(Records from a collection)
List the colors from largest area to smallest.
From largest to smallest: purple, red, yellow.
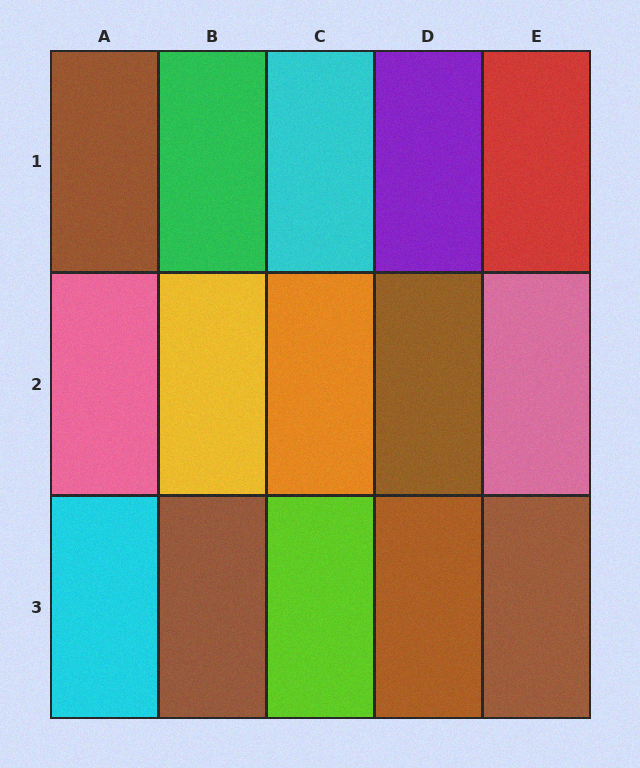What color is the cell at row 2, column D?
Brown.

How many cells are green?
1 cell is green.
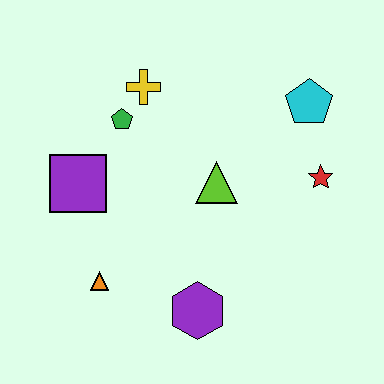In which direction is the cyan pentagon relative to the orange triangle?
The cyan pentagon is to the right of the orange triangle.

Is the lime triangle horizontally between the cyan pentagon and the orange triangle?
Yes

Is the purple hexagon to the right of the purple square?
Yes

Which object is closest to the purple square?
The green pentagon is closest to the purple square.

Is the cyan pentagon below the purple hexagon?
No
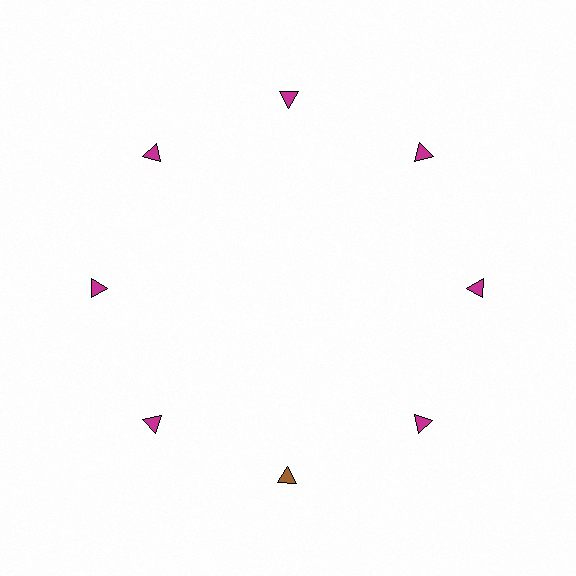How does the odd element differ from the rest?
It has a different color: brown instead of magenta.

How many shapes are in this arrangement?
There are 8 shapes arranged in a ring pattern.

Your task ▸ Set down the data above word for word, leaving every picture out.

The completed task ▸
List the colors from largest area to smallest.
From largest to smallest: purple, red, yellow.
What color is the cell at row 2, column D?
Brown.

How many cells are green?
1 cell is green.
In which direction is the cyan pentagon relative to the orange triangle?
The cyan pentagon is to the right of the orange triangle.

Is the lime triangle horizontally between the cyan pentagon and the orange triangle?
Yes

Is the purple hexagon to the right of the purple square?
Yes

Which object is closest to the purple square?
The green pentagon is closest to the purple square.

Is the cyan pentagon below the purple hexagon?
No
How does the odd element differ from the rest?
It has a different color: brown instead of magenta.

How many shapes are in this arrangement?
There are 8 shapes arranged in a ring pattern.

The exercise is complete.